*Goal:* Exactly repeat the material, dropping every picture from the copy.

# START OF Recorded information

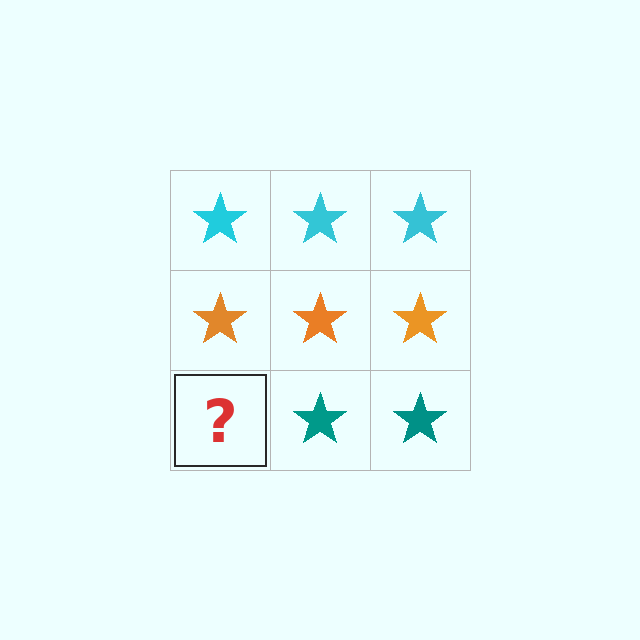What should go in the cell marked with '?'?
The missing cell should contain a teal star.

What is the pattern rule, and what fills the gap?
The rule is that each row has a consistent color. The gap should be filled with a teal star.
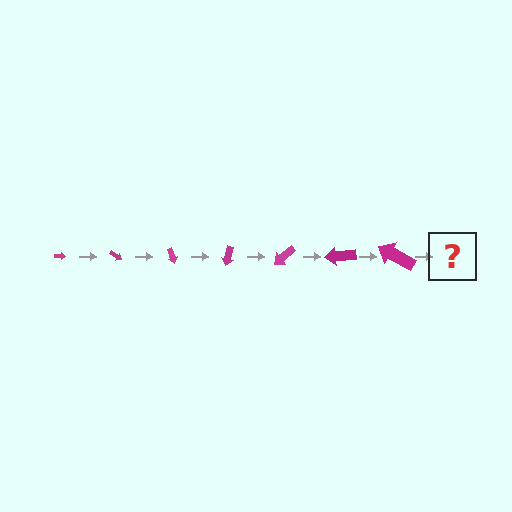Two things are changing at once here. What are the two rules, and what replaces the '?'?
The two rules are that the arrow grows larger each step and it rotates 35 degrees clockwise each step. The '?' should be an arrow, larger than the previous one and rotated 245 degrees clockwise from the start.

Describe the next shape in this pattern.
It should be an arrow, larger than the previous one and rotated 245 degrees clockwise from the start.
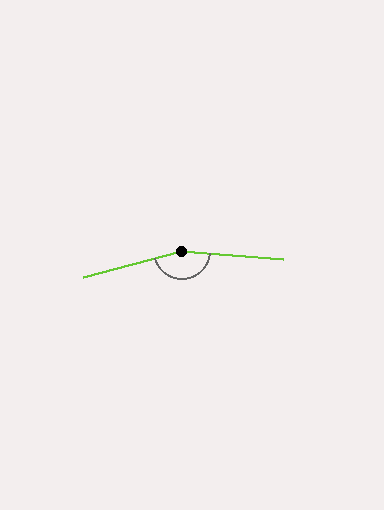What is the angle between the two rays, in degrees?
Approximately 161 degrees.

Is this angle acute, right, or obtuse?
It is obtuse.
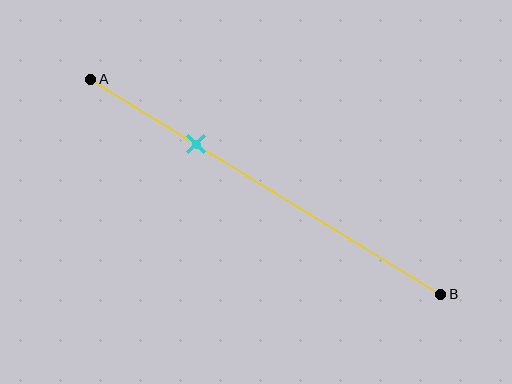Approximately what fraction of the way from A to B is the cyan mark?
The cyan mark is approximately 30% of the way from A to B.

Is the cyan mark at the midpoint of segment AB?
No, the mark is at about 30% from A, not at the 50% midpoint.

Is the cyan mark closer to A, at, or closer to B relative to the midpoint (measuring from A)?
The cyan mark is closer to point A than the midpoint of segment AB.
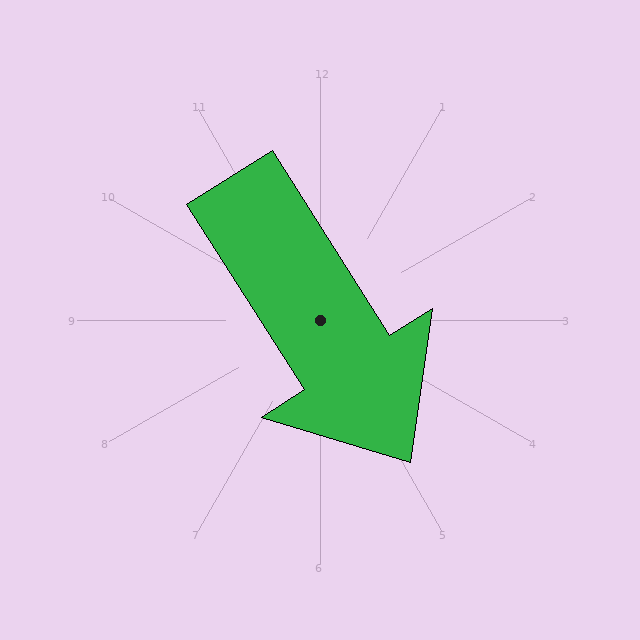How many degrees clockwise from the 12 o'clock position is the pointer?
Approximately 148 degrees.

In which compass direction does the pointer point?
Southeast.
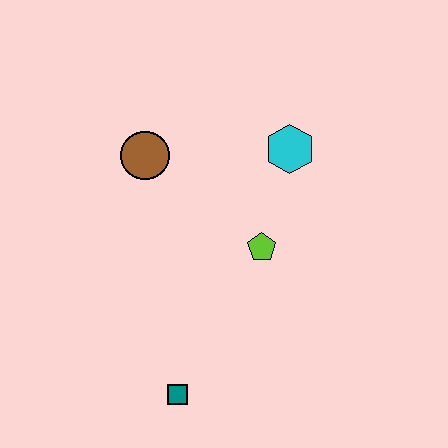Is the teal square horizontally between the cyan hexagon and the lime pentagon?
No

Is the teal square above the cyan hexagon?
No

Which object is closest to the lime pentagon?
The cyan hexagon is closest to the lime pentagon.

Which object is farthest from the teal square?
The cyan hexagon is farthest from the teal square.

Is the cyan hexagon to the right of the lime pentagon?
Yes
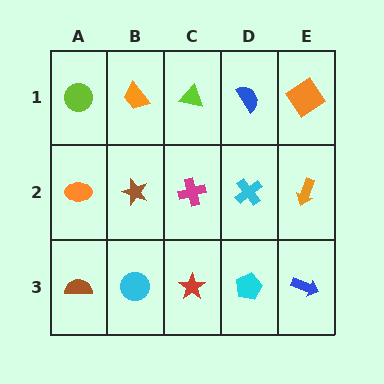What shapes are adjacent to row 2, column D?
A blue semicircle (row 1, column D), a cyan pentagon (row 3, column D), a magenta cross (row 2, column C), an orange arrow (row 2, column E).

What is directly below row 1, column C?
A magenta cross.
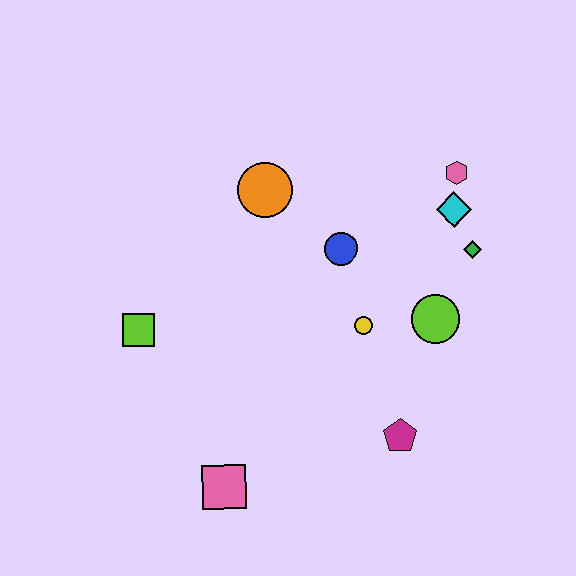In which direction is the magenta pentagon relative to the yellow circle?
The magenta pentagon is below the yellow circle.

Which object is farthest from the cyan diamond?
The pink square is farthest from the cyan diamond.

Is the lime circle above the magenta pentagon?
Yes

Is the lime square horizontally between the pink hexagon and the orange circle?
No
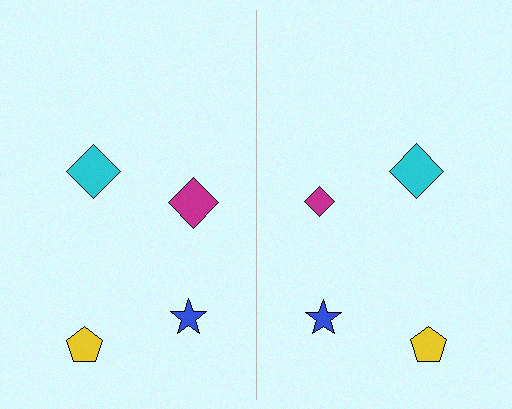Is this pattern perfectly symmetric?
No, the pattern is not perfectly symmetric. The magenta diamond on the right side has a different size than its mirror counterpart.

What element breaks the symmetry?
The magenta diamond on the right side has a different size than its mirror counterpart.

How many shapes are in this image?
There are 8 shapes in this image.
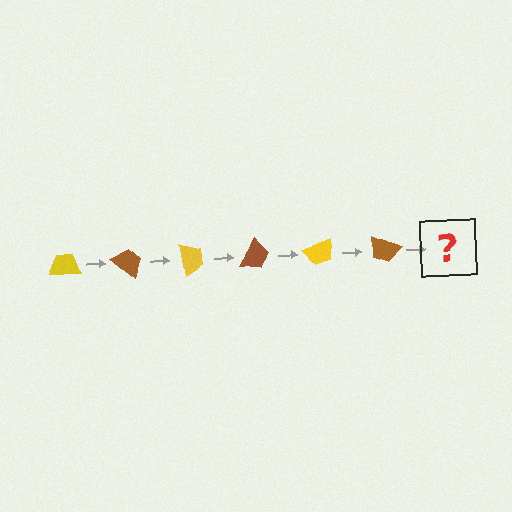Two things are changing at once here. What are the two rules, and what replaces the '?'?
The two rules are that it rotates 40 degrees clockwise each step and the color cycles through yellow and brown. The '?' should be a yellow trapezoid, rotated 240 degrees clockwise from the start.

# END OF Recorded information

*Result of the exercise:*
What should go in the cell marked with '?'?
The missing cell should contain a teal star.

What is the pattern rule, and what fills the gap?
The rule is that each row has a consistent color. The gap should be filled with a teal star.
Two things are changing at once here. What are the two rules, and what replaces the '?'?
The two rules are that the arrow grows larger each step and it rotates 35 degrees clockwise each step. The '?' should be an arrow, larger than the previous one and rotated 245 degrees clockwise from the start.

Describe the next shape in this pattern.
It should be an arrow, larger than the previous one and rotated 245 degrees clockwise from the start.
What is the angle between the two rays, in degrees?
Approximately 161 degrees.

Is this angle acute, right, or obtuse?
It is obtuse.
Approximately what fraction of the way from A to B is the cyan mark?
The cyan mark is approximately 30% of the way from A to B.

Is the cyan mark at the midpoint of segment AB?
No, the mark is at about 30% from A, not at the 50% midpoint.

Is the cyan mark closer to A, at, or closer to B relative to the midpoint (measuring from A)?
The cyan mark is closer to point A than the midpoint of segment AB.
How many degrees clockwise from the 12 o'clock position is the pointer?
Approximately 148 degrees.

In which compass direction does the pointer point?
Southeast.
Is the teal square horizontally between the cyan hexagon and the lime pentagon?
No

Is the teal square above the cyan hexagon?
No

Which object is closest to the lime pentagon?
The cyan hexagon is closest to the lime pentagon.

Which object is farthest from the teal square?
The cyan hexagon is farthest from the teal square.

Is the cyan hexagon to the right of the lime pentagon?
Yes
What shapes are adjacent to row 2, column D?
A blue semicircle (row 1, column D), a cyan pentagon (row 3, column D), a magenta cross (row 2, column C), an orange arrow (row 2, column E).

What is directly below row 1, column C?
A magenta cross.
In which direction is the magenta pentagon relative to the yellow circle?
The magenta pentagon is below the yellow circle.

Which object is farthest from the cyan diamond?
The pink square is farthest from the cyan diamond.

Is the lime circle above the magenta pentagon?
Yes

Is the lime square horizontally between the pink hexagon and the orange circle?
No
Is this pattern perfectly symmetric?
No, the pattern is not perfectly symmetric. The magenta diamond on the right side has a different size than its mirror counterpart.

What element breaks the symmetry?
The magenta diamond on the right side has a different size than its mirror counterpart.

How many shapes are in this image?
There are 8 shapes in this image.
Two things are changing at once here. What are the two rules, and what replaces the '?'?
The two rules are that it rotates 40 degrees clockwise each step and the color cycles through yellow and brown. The '?' should be a yellow trapezoid, rotated 240 degrees clockwise from the start.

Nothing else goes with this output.